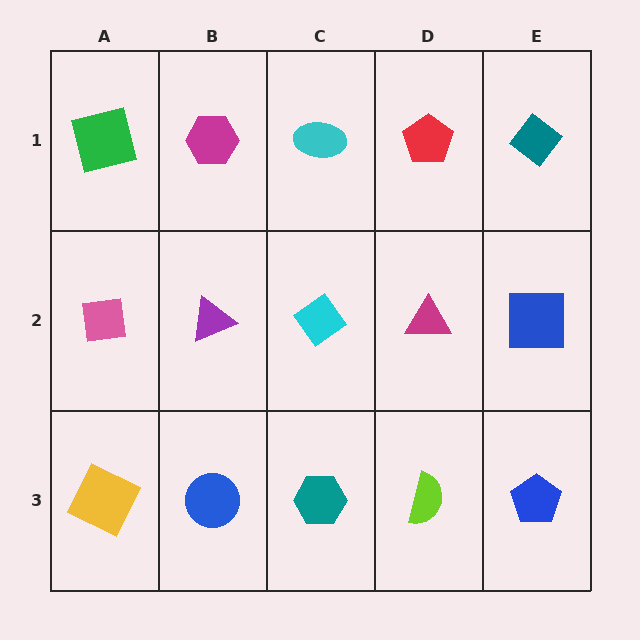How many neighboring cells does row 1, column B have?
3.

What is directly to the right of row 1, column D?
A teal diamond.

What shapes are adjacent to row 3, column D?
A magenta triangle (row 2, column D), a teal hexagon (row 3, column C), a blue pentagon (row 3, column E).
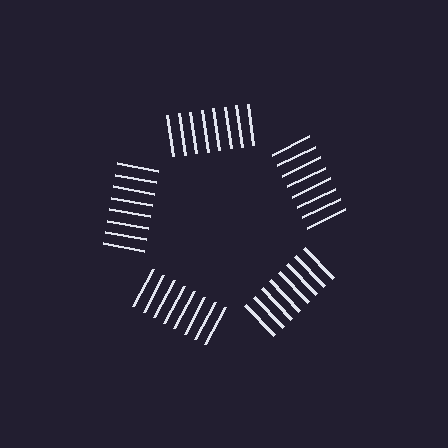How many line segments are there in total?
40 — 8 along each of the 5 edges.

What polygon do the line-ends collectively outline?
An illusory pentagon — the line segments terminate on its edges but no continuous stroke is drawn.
==
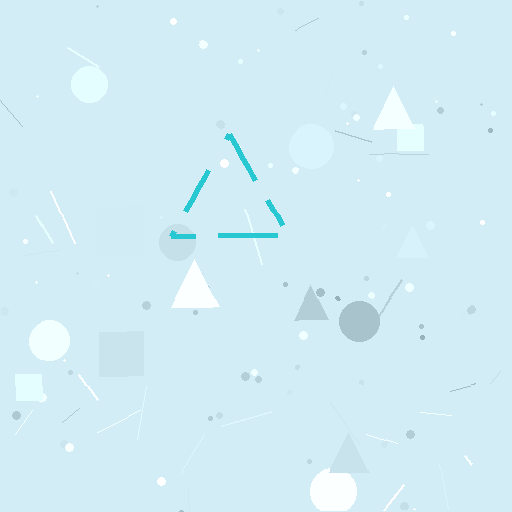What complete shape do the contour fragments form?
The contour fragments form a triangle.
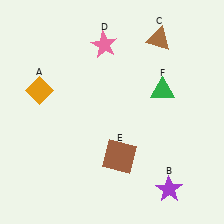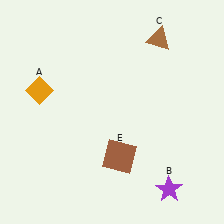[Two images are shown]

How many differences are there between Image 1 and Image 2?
---
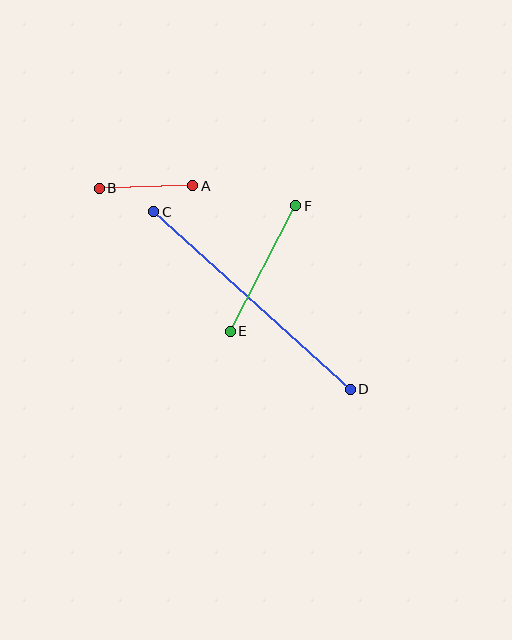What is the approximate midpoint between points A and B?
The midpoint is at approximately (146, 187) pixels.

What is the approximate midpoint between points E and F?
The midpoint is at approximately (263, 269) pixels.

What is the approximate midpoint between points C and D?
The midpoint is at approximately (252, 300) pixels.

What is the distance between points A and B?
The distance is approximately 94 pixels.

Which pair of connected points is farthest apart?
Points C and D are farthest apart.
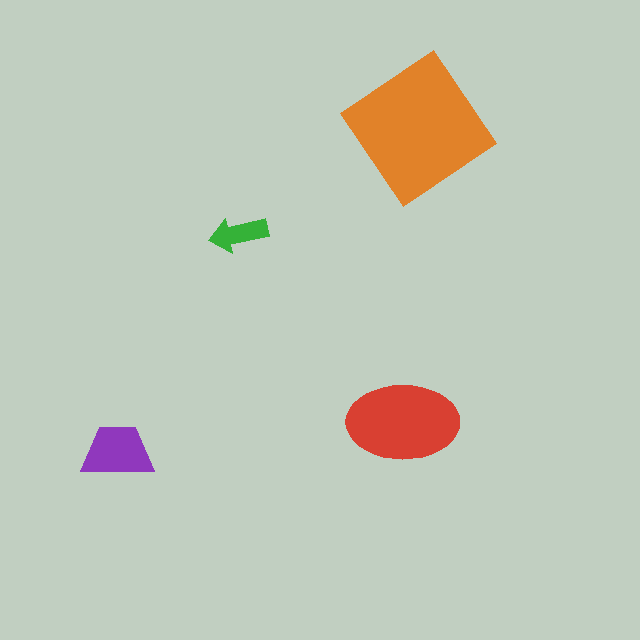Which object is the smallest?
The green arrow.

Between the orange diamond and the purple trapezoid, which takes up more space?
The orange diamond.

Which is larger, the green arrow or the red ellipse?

▸ **WHAT THE TASK ASKS**: Leaving pictures out, output the lines of the data above from the one with "What is the distance between points A and B?" through the one with "Which is larger, the", word for word.

▸ **ANSWER SECTION**:
What is the distance between points A and B?
The distance is approximately 94 pixels.

Which pair of connected points is farthest apart?
Points C and D are farthest apart.
Which object is the smallest?
The green arrow.

Between the orange diamond and the purple trapezoid, which takes up more space?
The orange diamond.

Which is larger, the green arrow or the red ellipse?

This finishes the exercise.